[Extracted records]
• • • •

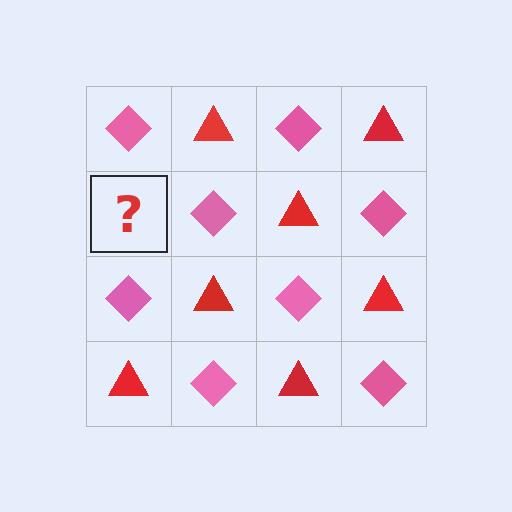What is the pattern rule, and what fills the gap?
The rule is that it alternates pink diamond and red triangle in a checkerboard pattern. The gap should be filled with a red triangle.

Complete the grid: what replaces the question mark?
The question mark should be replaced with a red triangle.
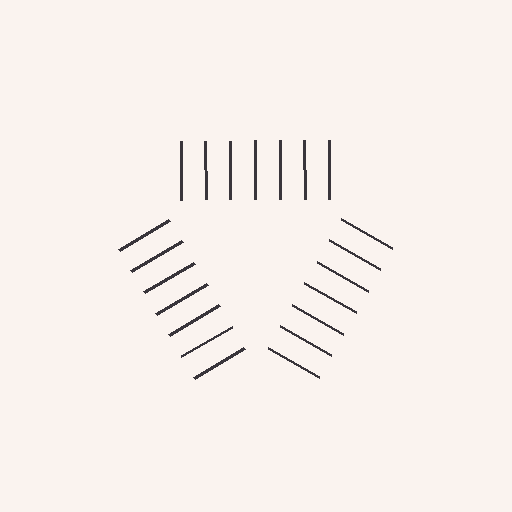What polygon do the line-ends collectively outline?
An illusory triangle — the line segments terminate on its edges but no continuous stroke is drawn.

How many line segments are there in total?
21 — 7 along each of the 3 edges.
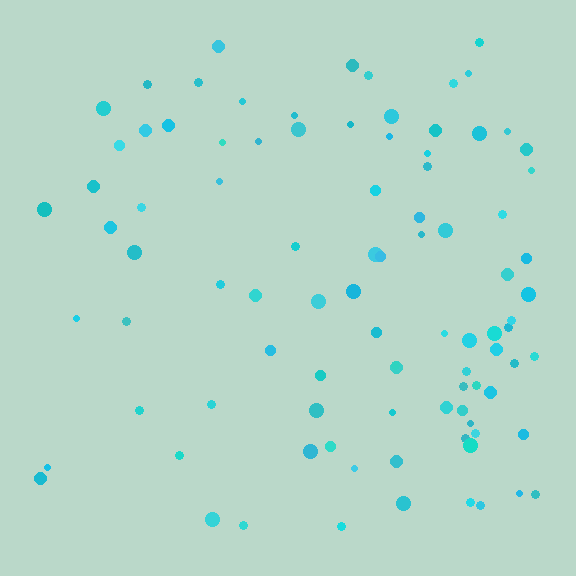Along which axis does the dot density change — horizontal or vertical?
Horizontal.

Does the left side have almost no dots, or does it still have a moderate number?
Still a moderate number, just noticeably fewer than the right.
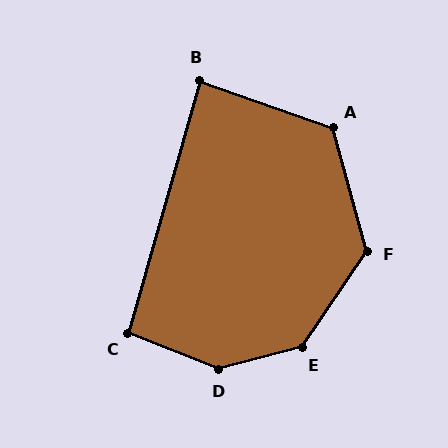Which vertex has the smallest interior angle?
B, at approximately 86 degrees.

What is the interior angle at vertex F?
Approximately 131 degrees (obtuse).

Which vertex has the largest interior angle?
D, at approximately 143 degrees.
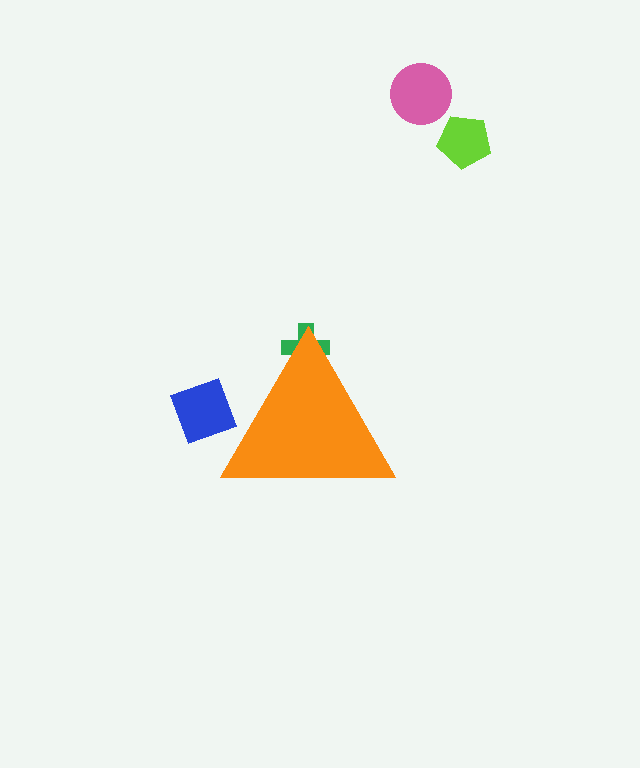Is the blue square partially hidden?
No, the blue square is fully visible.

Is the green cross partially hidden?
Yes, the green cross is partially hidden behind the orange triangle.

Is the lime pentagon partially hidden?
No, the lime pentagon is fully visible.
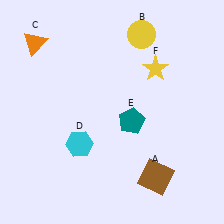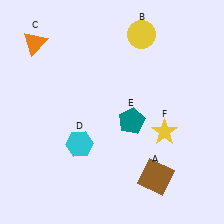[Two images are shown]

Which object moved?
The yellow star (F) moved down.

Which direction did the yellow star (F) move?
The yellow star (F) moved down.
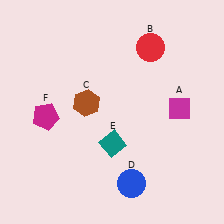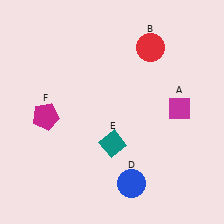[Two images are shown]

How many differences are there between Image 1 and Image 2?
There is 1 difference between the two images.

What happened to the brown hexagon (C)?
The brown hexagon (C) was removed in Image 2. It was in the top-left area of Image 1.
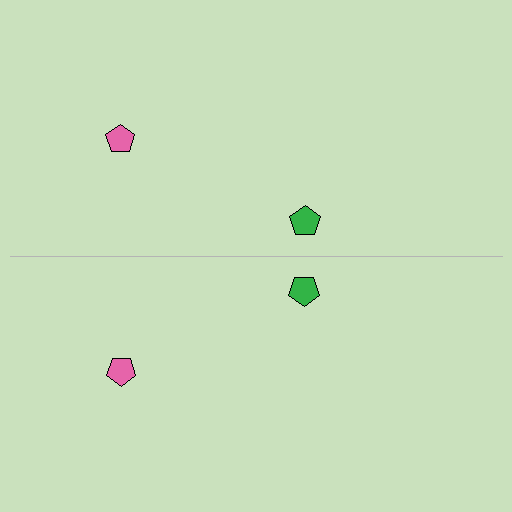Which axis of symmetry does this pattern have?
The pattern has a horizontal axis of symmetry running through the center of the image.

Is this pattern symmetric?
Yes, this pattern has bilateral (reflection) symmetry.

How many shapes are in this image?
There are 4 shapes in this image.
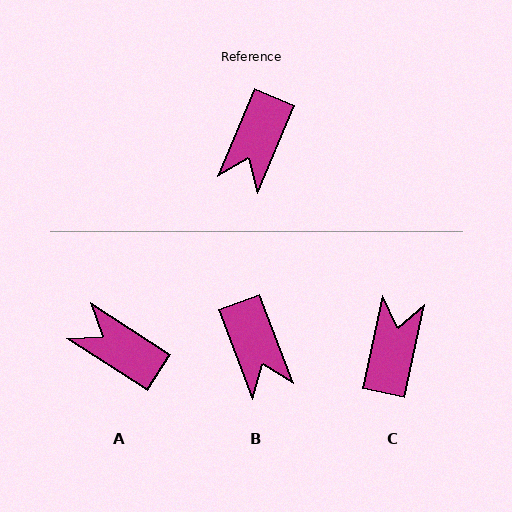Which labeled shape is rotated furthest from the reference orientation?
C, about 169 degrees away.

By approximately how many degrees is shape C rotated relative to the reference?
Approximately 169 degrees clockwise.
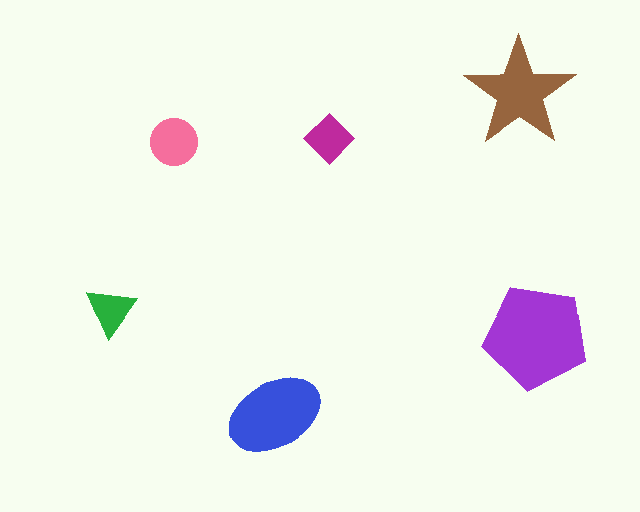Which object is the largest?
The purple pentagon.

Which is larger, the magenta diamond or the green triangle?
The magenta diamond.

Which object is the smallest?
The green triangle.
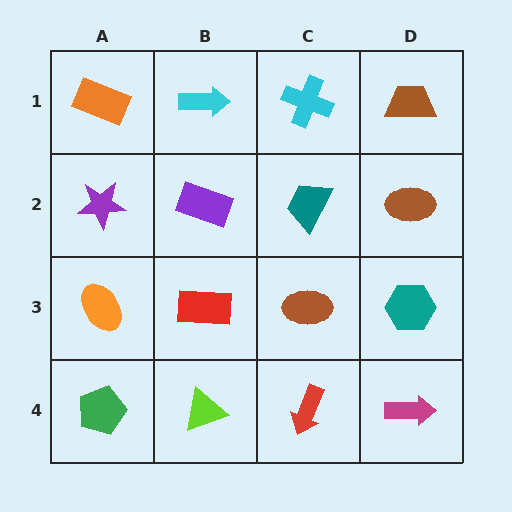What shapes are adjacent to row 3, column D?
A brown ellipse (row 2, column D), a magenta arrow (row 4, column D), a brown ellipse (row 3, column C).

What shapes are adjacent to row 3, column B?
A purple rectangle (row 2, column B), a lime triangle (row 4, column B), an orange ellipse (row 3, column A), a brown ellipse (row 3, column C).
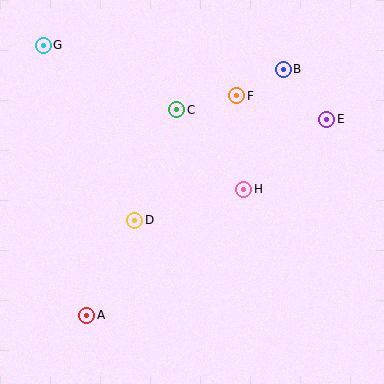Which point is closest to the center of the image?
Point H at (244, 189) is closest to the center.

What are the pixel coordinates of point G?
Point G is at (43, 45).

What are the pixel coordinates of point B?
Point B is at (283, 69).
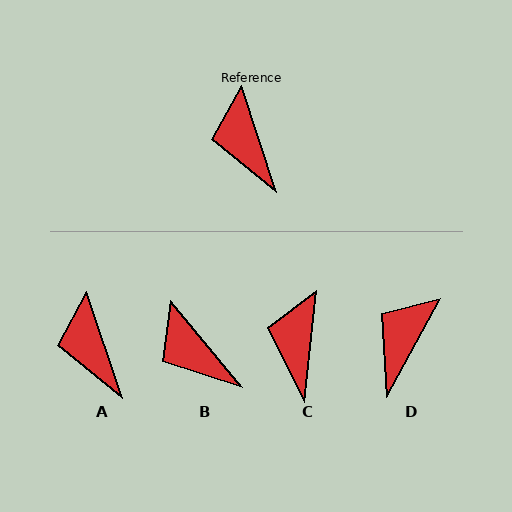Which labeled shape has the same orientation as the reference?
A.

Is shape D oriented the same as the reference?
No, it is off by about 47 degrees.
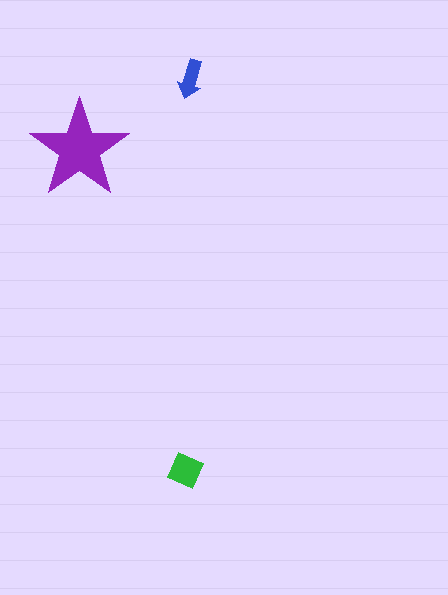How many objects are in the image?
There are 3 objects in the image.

• • • •

*Work required*. Leave the pictures out and copy the rest of the data exactly.

*Result of the exercise*.
What is the pattern rule, and what fills the gap?
The rule is that it alternates pink diamond and red triangle in a checkerboard pattern. The gap should be filled with a red triangle.

Complete the grid: what replaces the question mark?
The question mark should be replaced with a red triangle.
What polygon do the line-ends collectively outline?
An illusory triangle — the line segments terminate on its edges but no continuous stroke is drawn.

How many line segments are there in total?
21 — 7 along each of the 3 edges.
Along which axis does the dot density change — horizontal or vertical?
Horizontal.

Does the left side have almost no dots, or does it still have a moderate number?
Still a moderate number, just noticeably fewer than the right.
Which vertex has the smallest interior angle?
B, at approximately 86 degrees.

What is the interior angle at vertex F?
Approximately 131 degrees (obtuse).

Which vertex has the largest interior angle?
D, at approximately 143 degrees.
Is the blue square partially hidden?
No, the blue square is fully visible.

Is the green cross partially hidden?
Yes, the green cross is partially hidden behind the orange triangle.

Is the lime pentagon partially hidden?
No, the lime pentagon is fully visible.
[Two images are shown]

Which object moved?
The yellow star (F) moved down.

Which direction did the yellow star (F) move?
The yellow star (F) moved down.
[Two images are shown]

How many differences are there between Image 1 and Image 2?
There is 1 difference between the two images.

What happened to the brown hexagon (C)?
The brown hexagon (C) was removed in Image 2. It was in the top-left area of Image 1.
Which axis of symmetry does this pattern have?
The pattern has a horizontal axis of symmetry running through the center of the image.

Is this pattern symmetric?
Yes, this pattern has bilateral (reflection) symmetry.

How many shapes are in this image?
There are 4 shapes in this image.
Which labeled shape is rotated furthest from the reference orientation?
C, about 169 degrees away.

By approximately how many degrees is shape C rotated relative to the reference?
Approximately 169 degrees clockwise.
Which object is the largest?
The purple pentagon.

Which is larger, the magenta diamond or the green triangle?
The magenta diamond.

Which object is the smallest?
The green triangle.
What shapes are adjacent to row 3, column D?
A brown ellipse (row 2, column D), a magenta arrow (row 4, column D), a brown ellipse (row 3, column C).

What shapes are adjacent to row 3, column B?
A purple rectangle (row 2, column B), a lime triangle (row 4, column B), an orange ellipse (row 3, column A), a brown ellipse (row 3, column C).
Which point is closest to the center of the image?
Point H at (244, 189) is closest to the center.

What are the pixel coordinates of point G?
Point G is at (43, 45).

What are the pixel coordinates of point B?
Point B is at (283, 69).
Which labeled shape has the same orientation as the reference?
A.

Is shape D oriented the same as the reference?
No, it is off by about 47 degrees.
How many objects are in the image?
There are 3 objects in the image.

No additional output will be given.